--- Brief ---
The line that contains "Roughly how many" and every line after it, down to the last one, must be restated word for word, with no pictures.

--- Exercise material ---
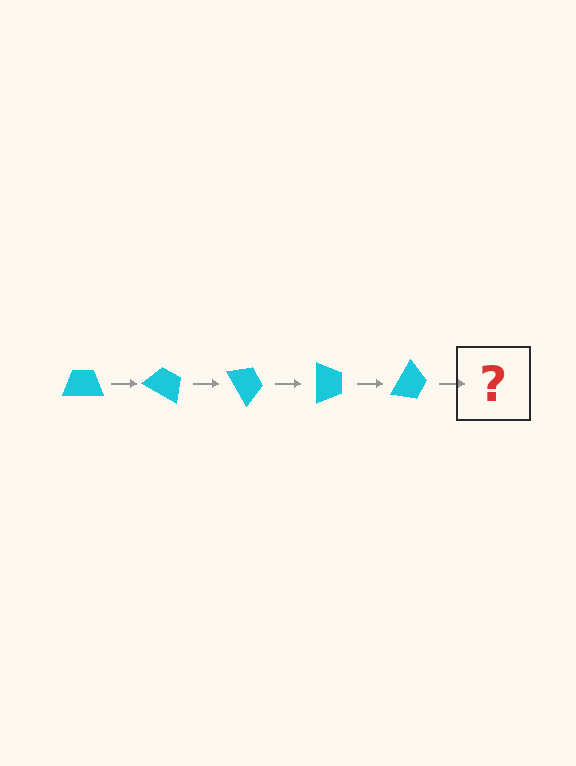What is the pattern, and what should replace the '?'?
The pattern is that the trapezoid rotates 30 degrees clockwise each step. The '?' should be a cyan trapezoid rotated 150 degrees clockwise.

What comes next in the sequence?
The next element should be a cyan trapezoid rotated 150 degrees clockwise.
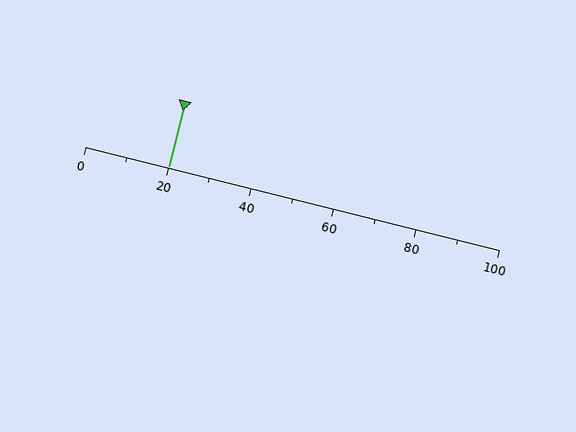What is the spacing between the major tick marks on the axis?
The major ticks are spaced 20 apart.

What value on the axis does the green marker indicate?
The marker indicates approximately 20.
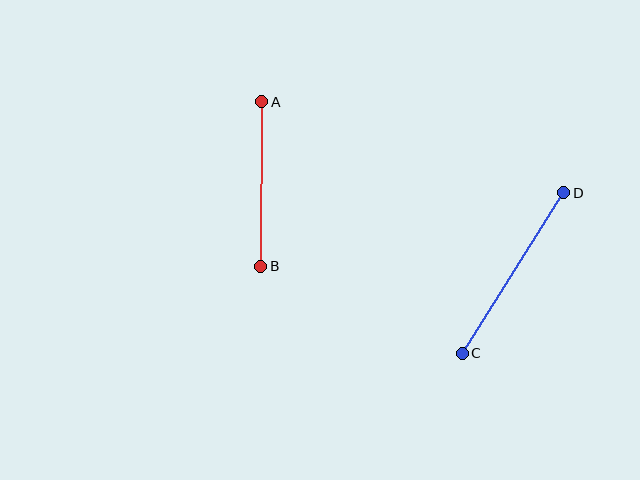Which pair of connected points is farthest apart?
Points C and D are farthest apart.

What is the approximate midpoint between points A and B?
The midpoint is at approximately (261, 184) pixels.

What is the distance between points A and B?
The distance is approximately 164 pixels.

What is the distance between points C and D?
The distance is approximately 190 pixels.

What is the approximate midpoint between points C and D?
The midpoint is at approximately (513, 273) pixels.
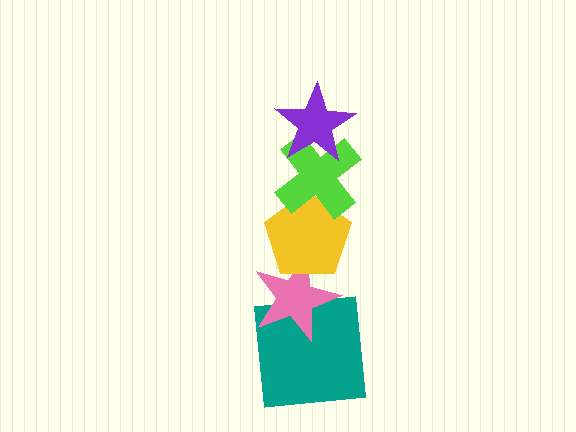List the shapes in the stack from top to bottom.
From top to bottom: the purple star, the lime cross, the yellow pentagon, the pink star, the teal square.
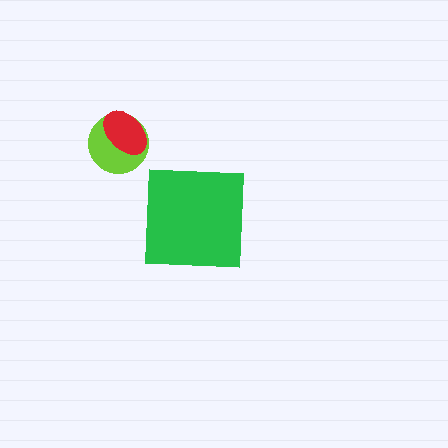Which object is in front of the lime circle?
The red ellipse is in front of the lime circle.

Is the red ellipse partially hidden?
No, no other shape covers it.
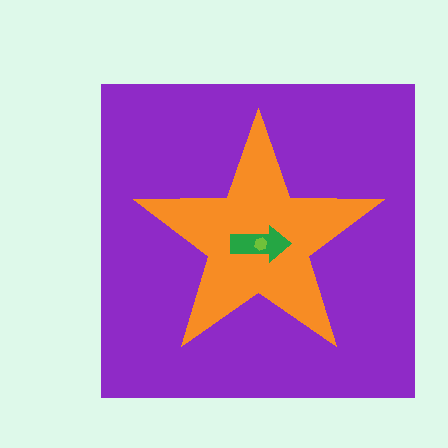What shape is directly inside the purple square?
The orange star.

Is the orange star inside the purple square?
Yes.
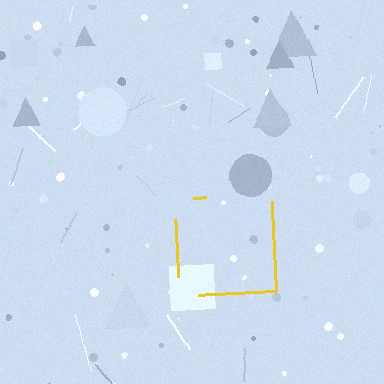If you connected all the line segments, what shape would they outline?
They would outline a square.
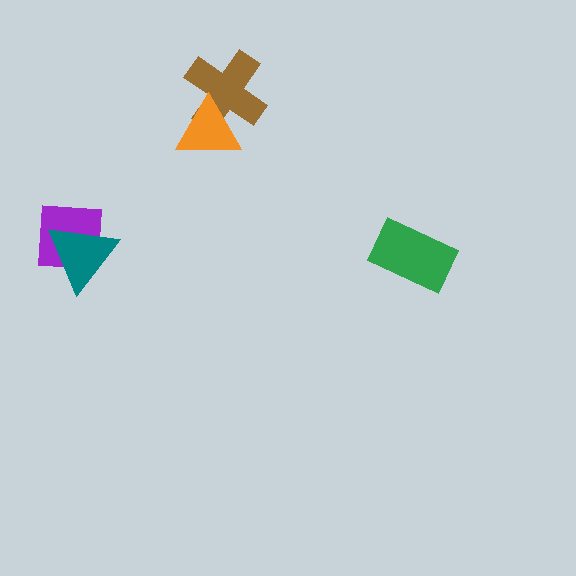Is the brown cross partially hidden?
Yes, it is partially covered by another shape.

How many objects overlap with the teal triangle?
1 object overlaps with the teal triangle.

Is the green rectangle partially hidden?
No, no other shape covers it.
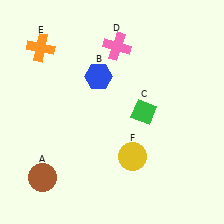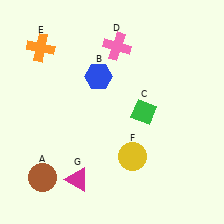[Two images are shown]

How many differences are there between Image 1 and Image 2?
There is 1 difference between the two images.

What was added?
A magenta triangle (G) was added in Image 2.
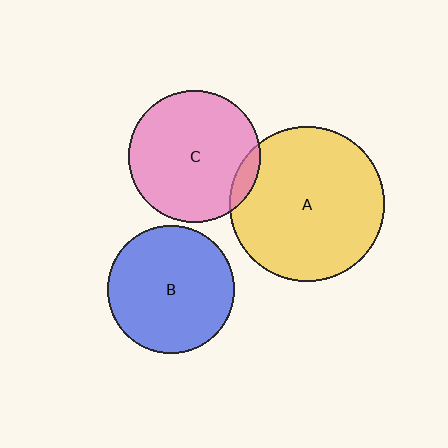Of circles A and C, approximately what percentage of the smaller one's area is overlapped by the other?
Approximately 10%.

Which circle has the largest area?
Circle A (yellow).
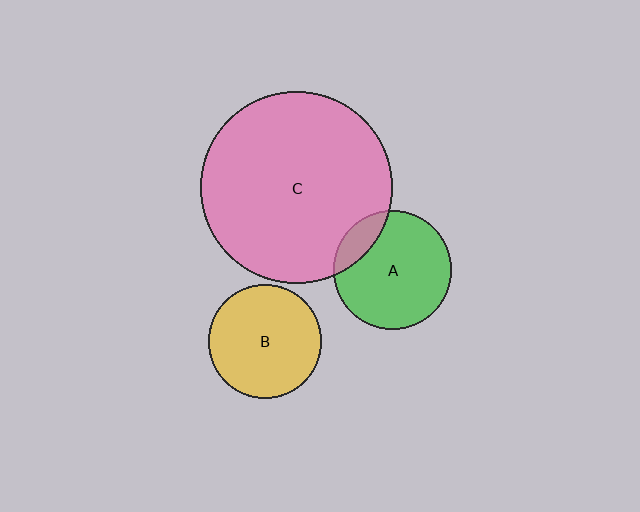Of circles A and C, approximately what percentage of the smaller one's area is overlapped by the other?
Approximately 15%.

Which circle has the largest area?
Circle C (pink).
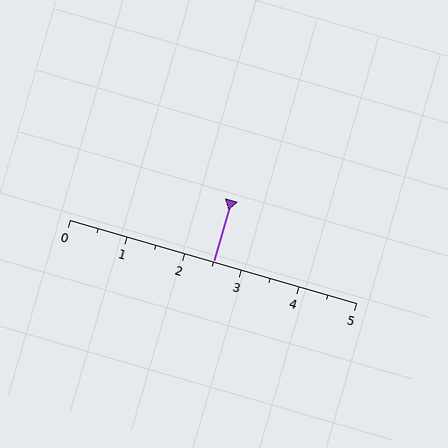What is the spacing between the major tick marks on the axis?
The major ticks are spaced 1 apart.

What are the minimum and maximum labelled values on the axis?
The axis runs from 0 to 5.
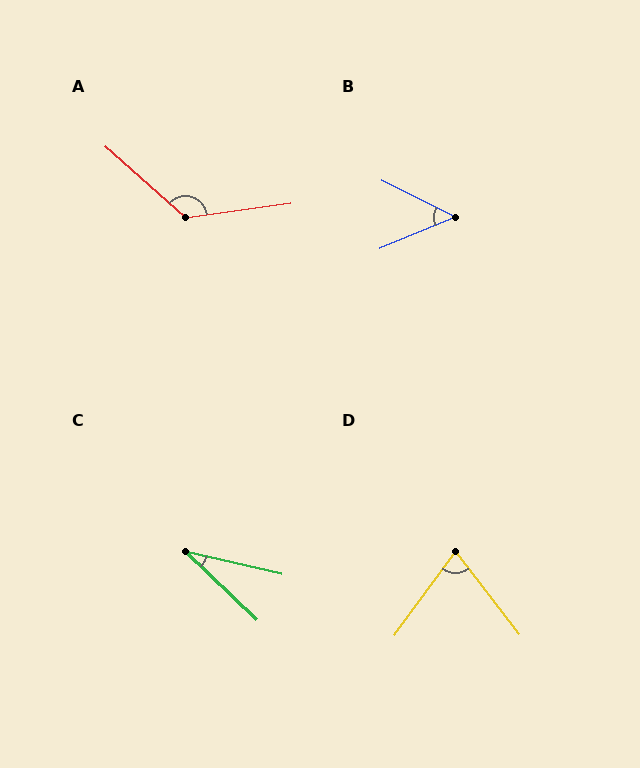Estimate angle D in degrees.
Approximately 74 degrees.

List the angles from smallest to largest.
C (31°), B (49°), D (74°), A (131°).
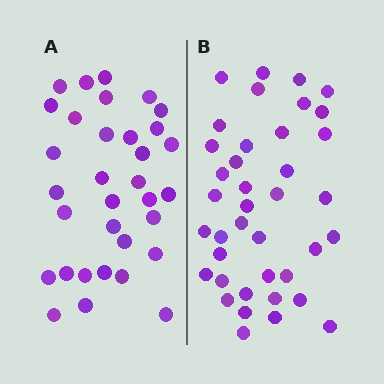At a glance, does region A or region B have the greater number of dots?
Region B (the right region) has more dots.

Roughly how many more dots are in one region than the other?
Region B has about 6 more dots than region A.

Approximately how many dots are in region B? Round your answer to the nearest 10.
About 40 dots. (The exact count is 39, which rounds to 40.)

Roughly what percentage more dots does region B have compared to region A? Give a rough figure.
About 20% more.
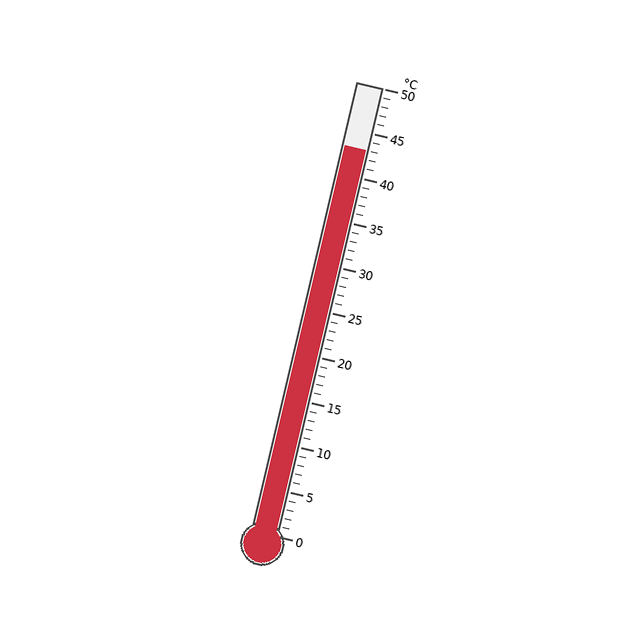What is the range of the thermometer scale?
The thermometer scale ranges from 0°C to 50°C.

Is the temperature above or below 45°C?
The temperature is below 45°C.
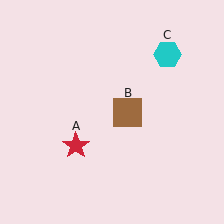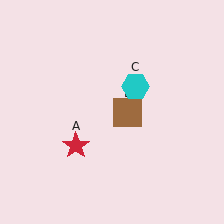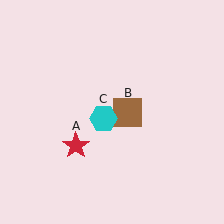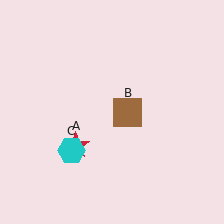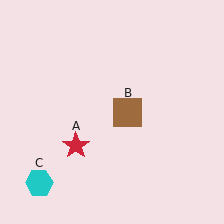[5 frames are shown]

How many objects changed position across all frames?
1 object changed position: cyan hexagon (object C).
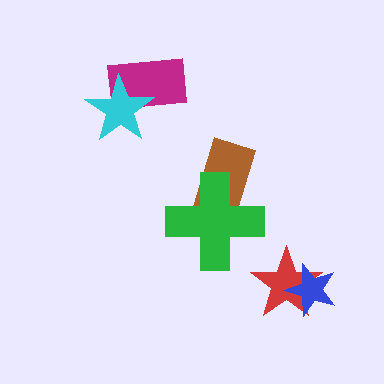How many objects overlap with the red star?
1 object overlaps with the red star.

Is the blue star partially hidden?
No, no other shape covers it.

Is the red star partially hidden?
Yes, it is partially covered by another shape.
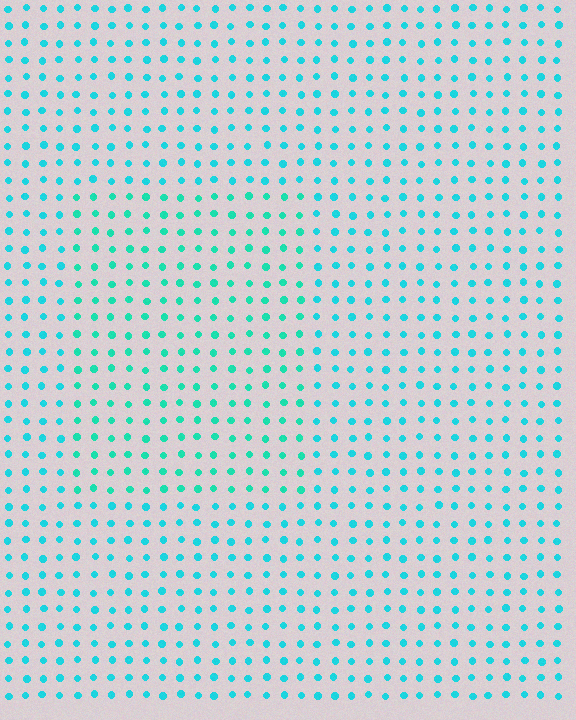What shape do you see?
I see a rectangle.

--- Answer to the exercise ---
Roughly how many more dots are in one region than the other?
Region B has about 6 more dots than region A.

Approximately how many dots are in region B? Round your answer to the nearest 10.
About 40 dots. (The exact count is 39, which rounds to 40.)

Roughly what percentage more dots does region B have compared to region A? Give a rough figure.
About 20% more.
What is the range of the thermometer scale?
The thermometer scale ranges from 0°C to 50°C.

Is the temperature above or below 45°C?
The temperature is below 45°C.
[5 frames are shown]

How many objects changed position across all frames?
1 object changed position: cyan hexagon (object C).
How many objects overlap with the red star?
1 object overlaps with the red star.

Is the blue star partially hidden?
No, no other shape covers it.

Is the red star partially hidden?
Yes, it is partially covered by another shape.
What shape do you see?
I see a rectangle.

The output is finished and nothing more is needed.